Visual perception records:
===============
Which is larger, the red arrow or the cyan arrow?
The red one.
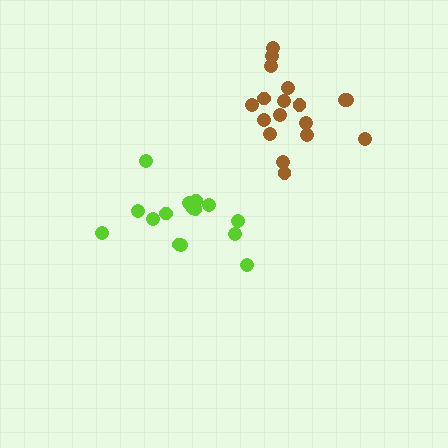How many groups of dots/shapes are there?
There are 2 groups.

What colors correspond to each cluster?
The clusters are colored: lime, brown.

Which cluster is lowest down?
The lime cluster is bottommost.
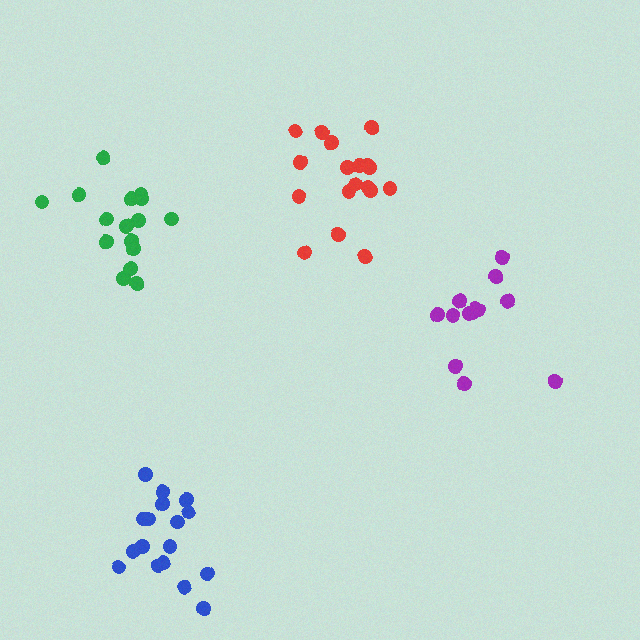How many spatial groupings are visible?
There are 4 spatial groupings.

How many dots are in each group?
Group 1: 18 dots, Group 2: 16 dots, Group 3: 13 dots, Group 4: 17 dots (64 total).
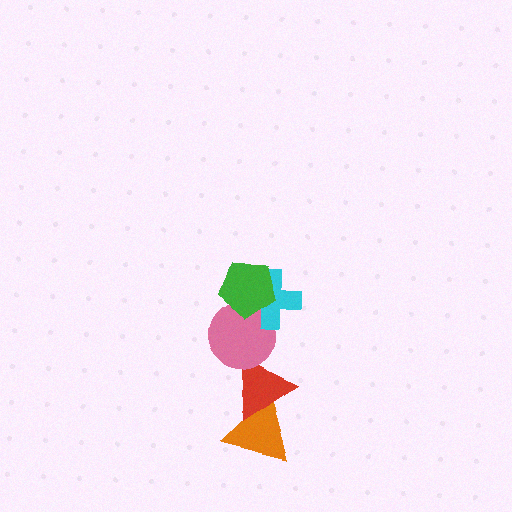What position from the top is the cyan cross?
The cyan cross is 2nd from the top.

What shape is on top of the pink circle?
The cyan cross is on top of the pink circle.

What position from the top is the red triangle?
The red triangle is 4th from the top.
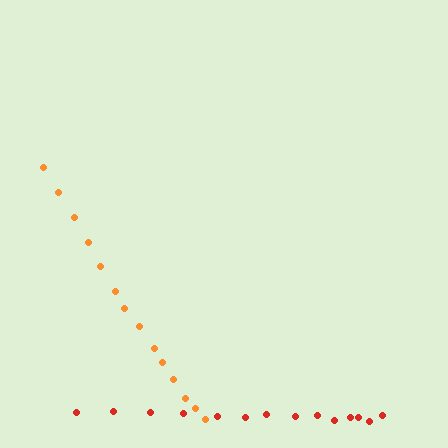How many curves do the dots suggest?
There are 2 distinct paths.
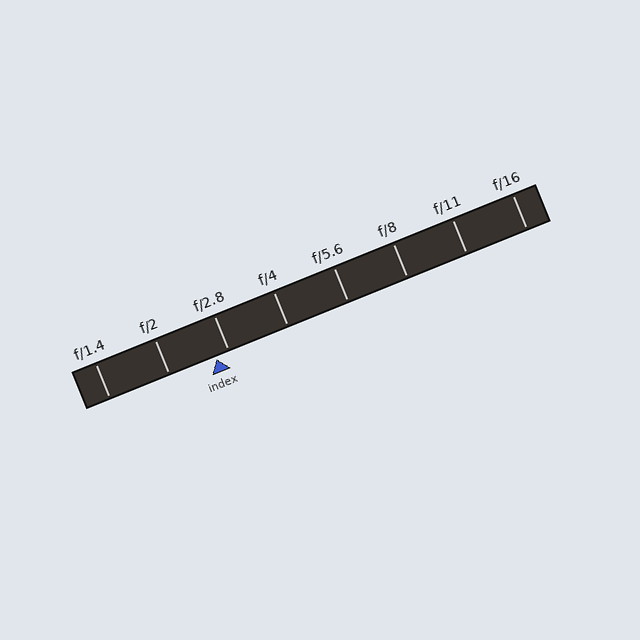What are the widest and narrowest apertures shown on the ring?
The widest aperture shown is f/1.4 and the narrowest is f/16.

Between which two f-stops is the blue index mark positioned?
The index mark is between f/2 and f/2.8.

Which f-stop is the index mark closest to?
The index mark is closest to f/2.8.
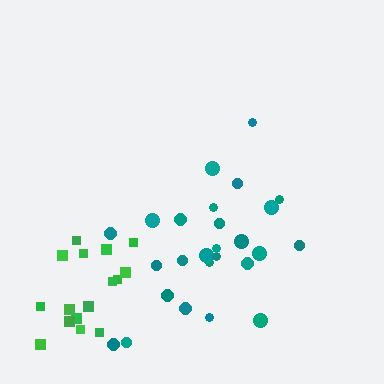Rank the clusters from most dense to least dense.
green, teal.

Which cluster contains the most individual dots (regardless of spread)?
Teal (26).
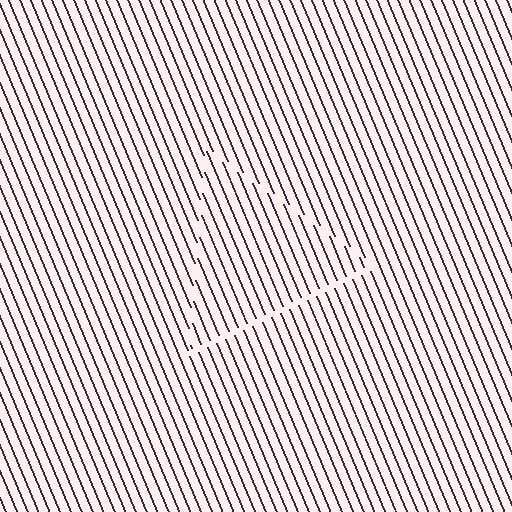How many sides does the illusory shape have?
3 sides — the line-ends trace a triangle.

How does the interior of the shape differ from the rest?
The interior of the shape contains the same grating, shifted by half a period — the contour is defined by the phase discontinuity where line-ends from the inner and outer gratings abut.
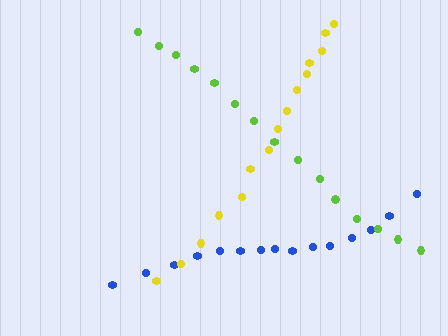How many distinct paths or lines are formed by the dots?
There are 3 distinct paths.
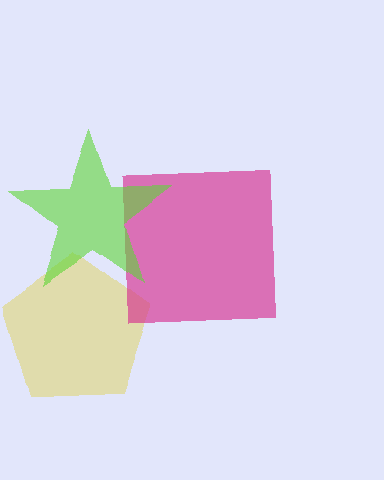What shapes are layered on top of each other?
The layered shapes are: a yellow pentagon, a magenta square, a lime star.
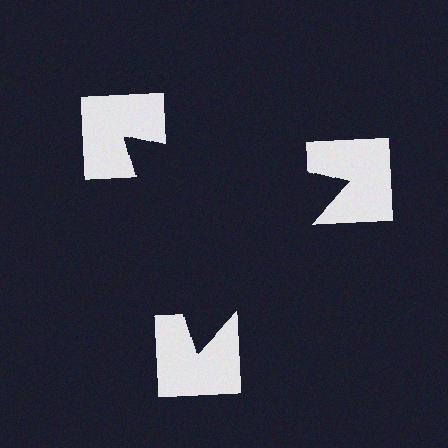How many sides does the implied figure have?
3 sides.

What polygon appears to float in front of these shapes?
An illusory triangle — its edges are inferred from the aligned wedge cuts in the notched squares, not physically drawn.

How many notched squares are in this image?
There are 3 — one at each vertex of the illusory triangle.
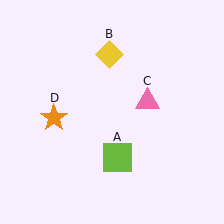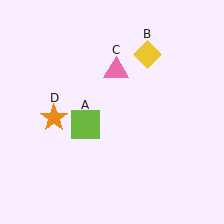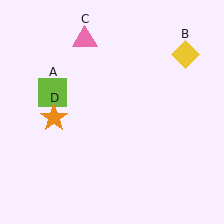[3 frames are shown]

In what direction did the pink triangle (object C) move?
The pink triangle (object C) moved up and to the left.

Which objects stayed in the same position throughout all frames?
Orange star (object D) remained stationary.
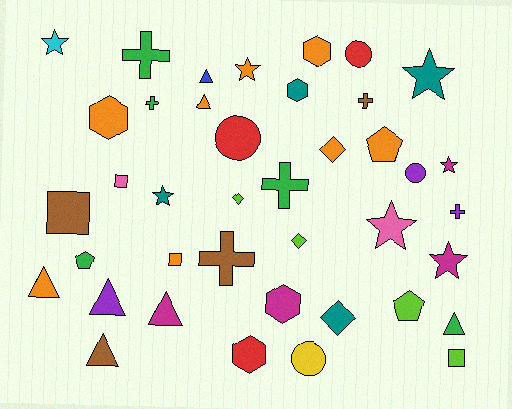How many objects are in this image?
There are 40 objects.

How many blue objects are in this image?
There is 1 blue object.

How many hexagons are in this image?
There are 5 hexagons.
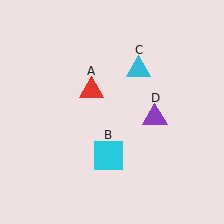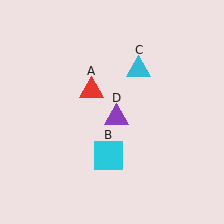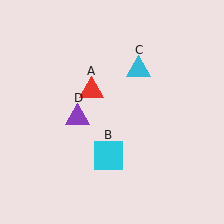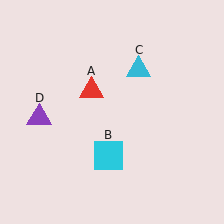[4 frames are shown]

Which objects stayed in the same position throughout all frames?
Red triangle (object A) and cyan square (object B) and cyan triangle (object C) remained stationary.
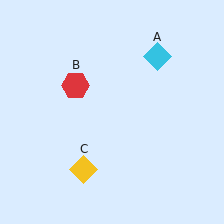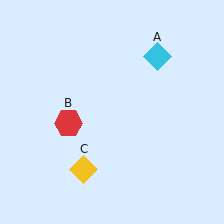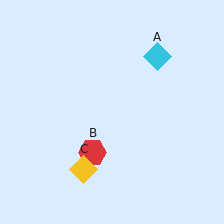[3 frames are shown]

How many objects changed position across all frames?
1 object changed position: red hexagon (object B).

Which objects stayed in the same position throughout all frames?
Cyan diamond (object A) and yellow diamond (object C) remained stationary.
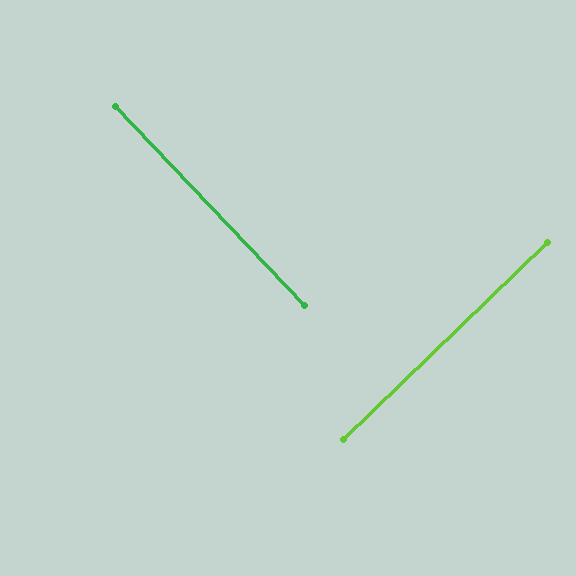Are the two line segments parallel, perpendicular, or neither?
Perpendicular — they meet at approximately 89°.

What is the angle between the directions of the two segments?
Approximately 89 degrees.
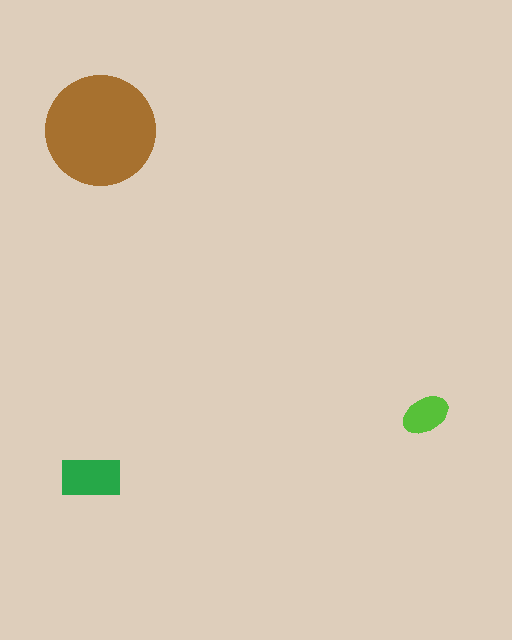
===============
• Aim of the task: Leave the pictures out and print the records above exactly as they stand.

• Exercise response:
Which is larger, the red arrow or the cyan arrow?
The red one.
How many groups of dots/shapes are there?
There are 2 groups.

What colors correspond to each cluster?
The clusters are colored: lime, brown.

Which cluster is lowest down?
The lime cluster is bottommost.
How many spatial groupings are visible?
There are 4 spatial groupings.

How many dots are in each group?
Group 1: 18 dots, Group 2: 16 dots, Group 3: 13 dots, Group 4: 17 dots (64 total).
What position from the top is the cyan cross?
The cyan cross is 2nd from the top.

What shape is on top of the pink circle?
The cyan cross is on top of the pink circle.

What position from the top is the red triangle?
The red triangle is 4th from the top.
How many curves do the dots suggest?
There are 2 distinct paths.
What are the widest and narrowest apertures shown on the ring?
The widest aperture shown is f/1.4 and the narrowest is f/16.

Between which two f-stops is the blue index mark positioned?
The index mark is between f/2 and f/2.8.

Which f-stop is the index mark closest to?
The index mark is closest to f/2.8.
Rank the clusters from most dense to least dense.
green, teal.

Which cluster contains the most individual dots (regardless of spread)?
Teal (26).
How many sides does the illusory shape have?
3 sides — the line-ends trace a triangle.

How does the interior of the shape differ from the rest?
The interior of the shape contains the same grating, shifted by half a period — the contour is defined by the phase discontinuity where line-ends from the inner and outer gratings abut.
How many distinct paths or lines are formed by the dots?
There are 3 distinct paths.
What shapes are layered on top of each other?
The layered shapes are: a yellow pentagon, a magenta square, a lime star.
How many sides does the implied figure have?
3 sides.

What polygon appears to float in front of these shapes?
An illusory triangle — its edges are inferred from the aligned wedge cuts in the notched squares, not physically drawn.

How many notched squares are in this image?
There are 3 — one at each vertex of the illusory triangle.
[3 frames are shown]

In what direction did the pink triangle (object C) move?
The pink triangle (object C) moved up and to the left.

Which objects stayed in the same position throughout all frames?
Orange star (object D) remained stationary.
How many objects are in this image?
There are 40 objects.

How many blue objects are in this image?
There is 1 blue object.

How many hexagons are in this image?
There are 5 hexagons.
[4 frames are shown]

Which objects stayed in the same position throughout all frames?
Red triangle (object A) and cyan square (object B) and cyan triangle (object C) remained stationary.
[3 frames are shown]

How many objects changed position across all frames?
1 object changed position: red hexagon (object B).

Which objects stayed in the same position throughout all frames?
Cyan diamond (object A) and yellow diamond (object C) remained stationary.
Are the two line segments parallel, perpendicular, or neither?
Perpendicular — they meet at approximately 89°.

What is the angle between the directions of the two segments?
Approximately 89 degrees.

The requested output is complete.